=== DIRECTIONS FOR THIS TASK ===
Pictures stay out; everything else in the records below is copied exactly.

=== INFORMATION SUPPLIED ===
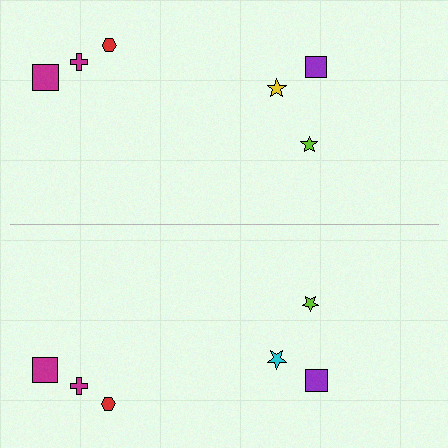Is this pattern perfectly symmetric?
No, the pattern is not perfectly symmetric. The cyan star on the bottom side breaks the symmetry — its mirror counterpart is yellow.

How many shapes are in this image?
There are 12 shapes in this image.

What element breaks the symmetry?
The cyan star on the bottom side breaks the symmetry — its mirror counterpart is yellow.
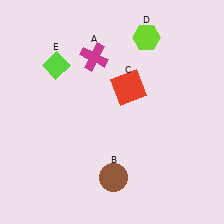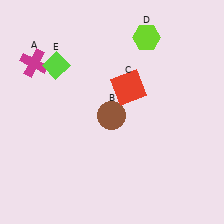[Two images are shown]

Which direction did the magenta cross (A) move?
The magenta cross (A) moved left.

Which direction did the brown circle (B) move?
The brown circle (B) moved up.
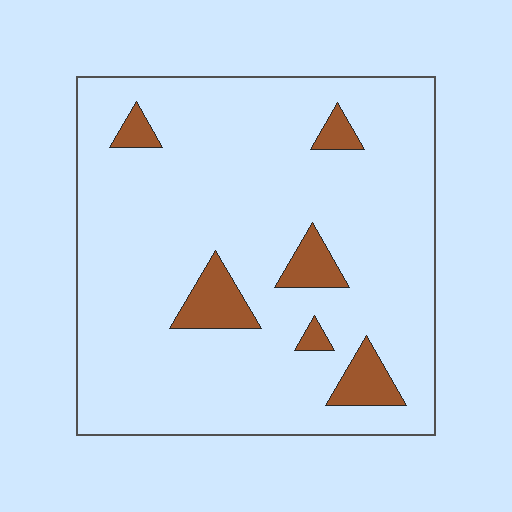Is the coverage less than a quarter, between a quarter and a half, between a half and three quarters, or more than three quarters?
Less than a quarter.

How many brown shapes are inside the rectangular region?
6.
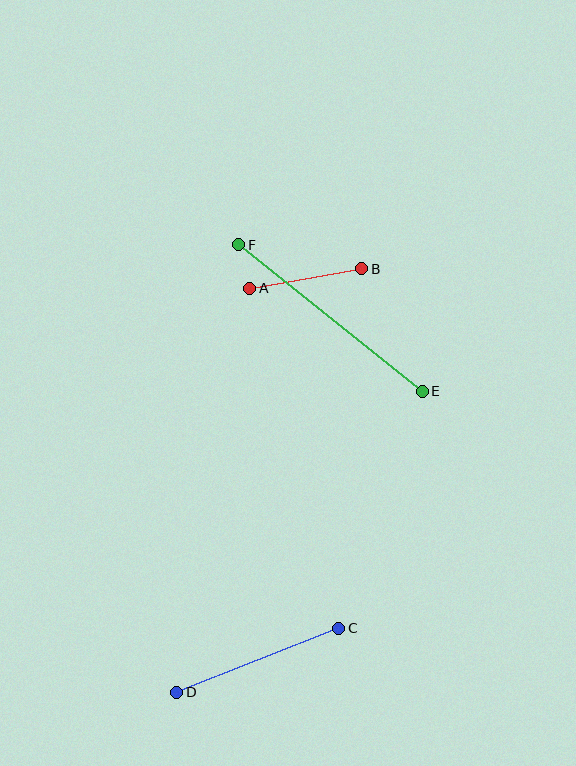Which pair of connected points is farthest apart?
Points E and F are farthest apart.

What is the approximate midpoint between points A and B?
The midpoint is at approximately (306, 278) pixels.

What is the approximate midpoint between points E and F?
The midpoint is at approximately (330, 318) pixels.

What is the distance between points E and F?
The distance is approximately 235 pixels.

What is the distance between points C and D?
The distance is approximately 174 pixels.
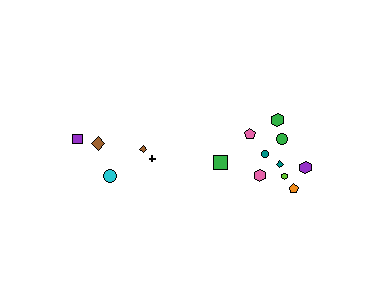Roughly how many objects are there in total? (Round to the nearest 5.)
Roughly 15 objects in total.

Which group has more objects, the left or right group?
The right group.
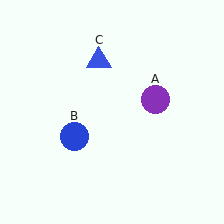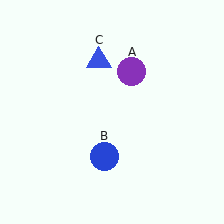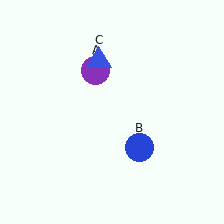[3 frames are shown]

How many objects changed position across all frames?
2 objects changed position: purple circle (object A), blue circle (object B).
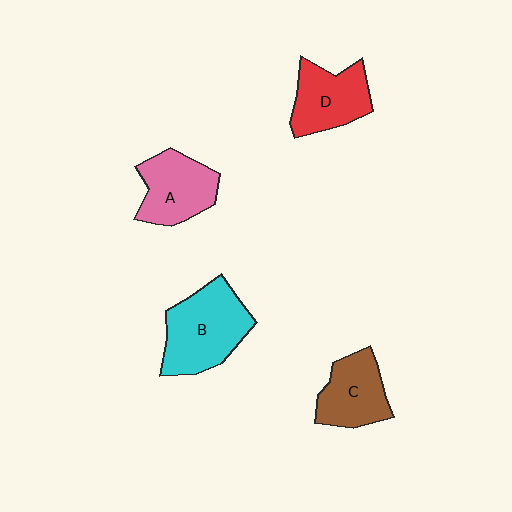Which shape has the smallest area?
Shape C (brown).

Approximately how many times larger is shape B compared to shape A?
Approximately 1.3 times.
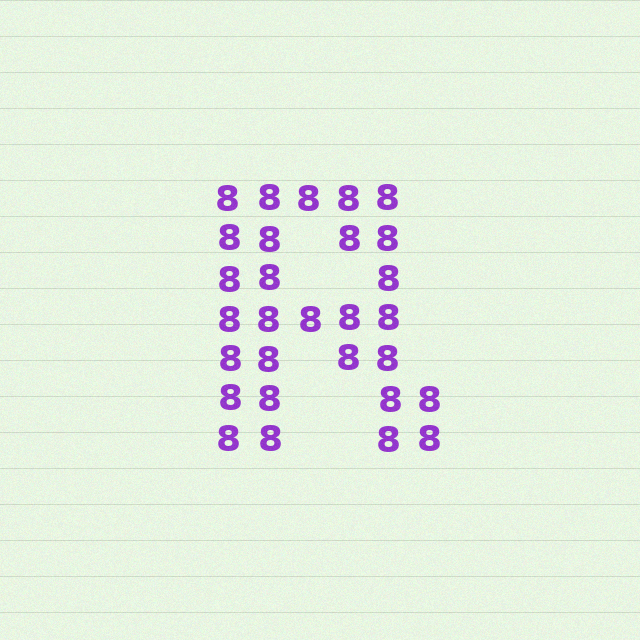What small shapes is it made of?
It is made of small digit 8's.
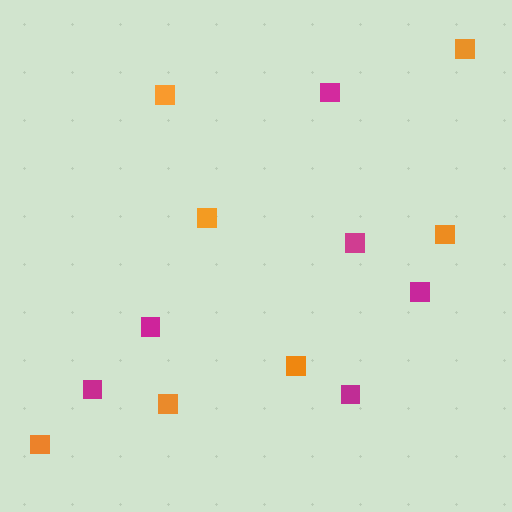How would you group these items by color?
There are 2 groups: one group of magenta squares (6) and one group of orange squares (7).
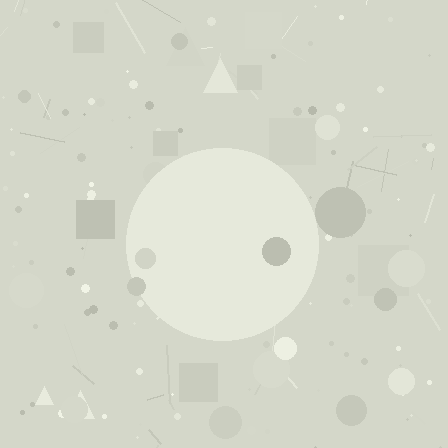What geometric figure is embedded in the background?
A circle is embedded in the background.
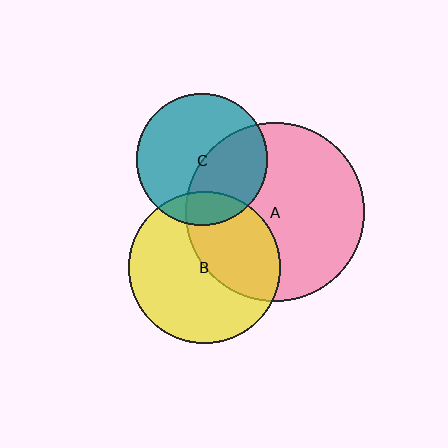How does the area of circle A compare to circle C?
Approximately 1.9 times.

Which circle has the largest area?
Circle A (pink).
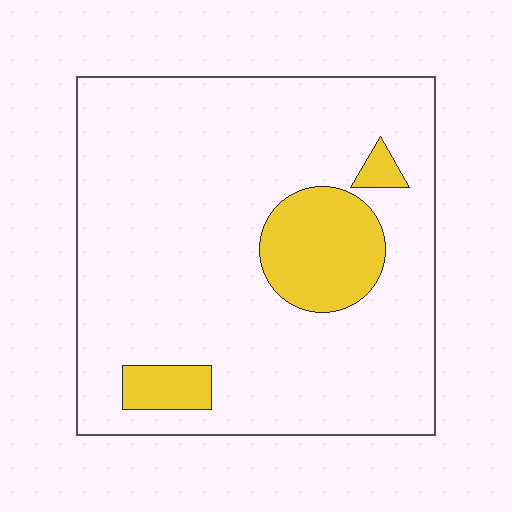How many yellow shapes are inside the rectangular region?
3.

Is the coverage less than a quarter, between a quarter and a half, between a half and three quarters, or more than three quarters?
Less than a quarter.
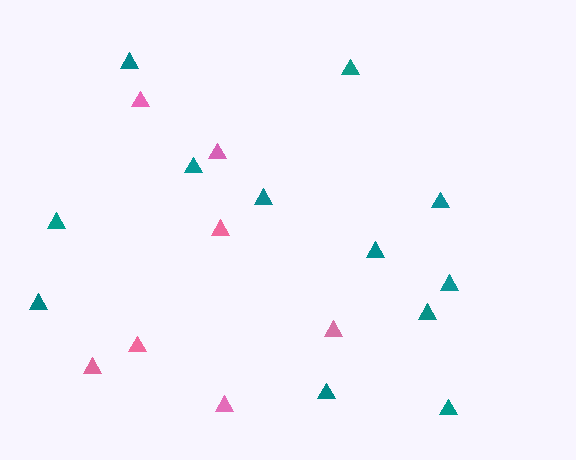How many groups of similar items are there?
There are 2 groups: one group of pink triangles (7) and one group of teal triangles (12).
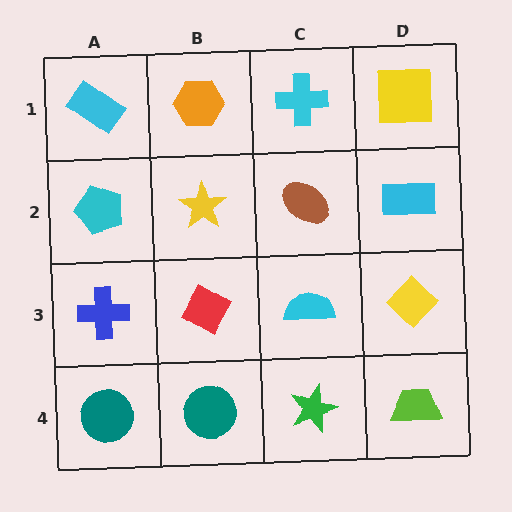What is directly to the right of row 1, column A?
An orange hexagon.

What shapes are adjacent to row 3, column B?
A yellow star (row 2, column B), a teal circle (row 4, column B), a blue cross (row 3, column A), a cyan semicircle (row 3, column C).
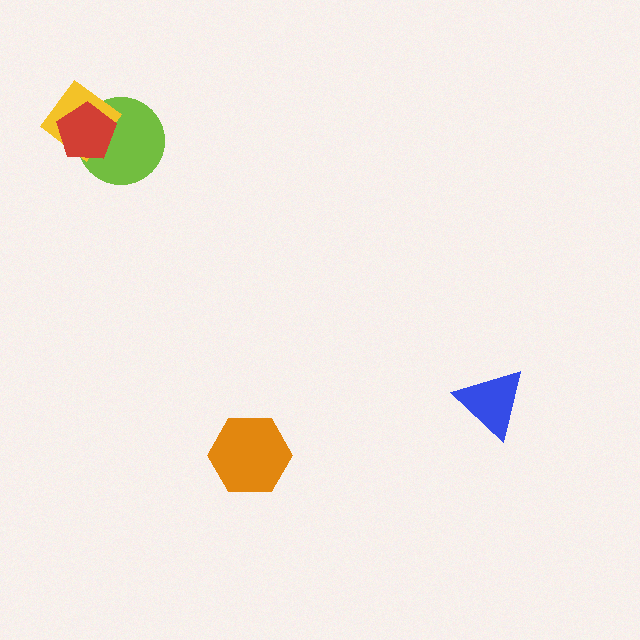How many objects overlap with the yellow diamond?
2 objects overlap with the yellow diamond.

=== RESULT FOR THIS EXERCISE ===
Is this pattern perfectly symmetric?
No, the pattern is not perfectly symmetric. The cyan star on the bottom side breaks the symmetry — its mirror counterpart is yellow.

How many shapes are in this image?
There are 12 shapes in this image.

What element breaks the symmetry?
The cyan star on the bottom side breaks the symmetry — its mirror counterpart is yellow.
[Two images are shown]

Which direction did the magenta cross (A) move?
The magenta cross (A) moved left.

Which direction did the brown circle (B) move?
The brown circle (B) moved up.
Is the coverage less than a quarter, between a quarter and a half, between a half and three quarters, or more than three quarters?
Less than a quarter.

How many brown shapes are inside the rectangular region?
6.
Which pair of connected points is farthest apart?
Points E and F are farthest apart.

What is the approximate midpoint between points A and B?
The midpoint is at approximately (306, 278) pixels.

What is the approximate midpoint between points E and F?
The midpoint is at approximately (330, 318) pixels.

What is the distance between points E and F?
The distance is approximately 235 pixels.

What is the distance between points C and D?
The distance is approximately 174 pixels.
Roughly how many objects are there in total? (Round to the nearest 5.)
Roughly 15 objects in total.

Which group has more objects, the left or right group?
The right group.
[3 frames are shown]

How many objects changed position across all frames?
2 objects changed position: purple circle (object A), blue circle (object B).
Which shape has the smallest area?
Shape C (brown).

Approximately how many times larger is shape B compared to shape A?
Approximately 1.3 times.
What small shapes is it made of?
It is made of small digit 8's.
How would you group these items by color?
There are 2 groups: one group of magenta squares (6) and one group of orange squares (7).
What geometric figure is embedded in the background?
A circle is embedded in the background.
How does the area of circle A compare to circle C?
Approximately 1.9 times.

Which circle has the largest area?
Circle A (pink).
How many yellow shapes are inside the rectangular region?
3.

Is the coverage less than a quarter, between a quarter and a half, between a half and three quarters, or more than three quarters?
Less than a quarter.
How many groups of similar items are there?
There are 2 groups: one group of pink triangles (7) and one group of teal triangles (12).
What is directly to the right of row 1, column A?
An orange hexagon.

What shapes are adjacent to row 3, column B?
A yellow star (row 2, column B), a teal circle (row 4, column B), a blue cross (row 3, column A), a cyan semicircle (row 3, column C).
How many objects overlap with the yellow diamond?
2 objects overlap with the yellow diamond.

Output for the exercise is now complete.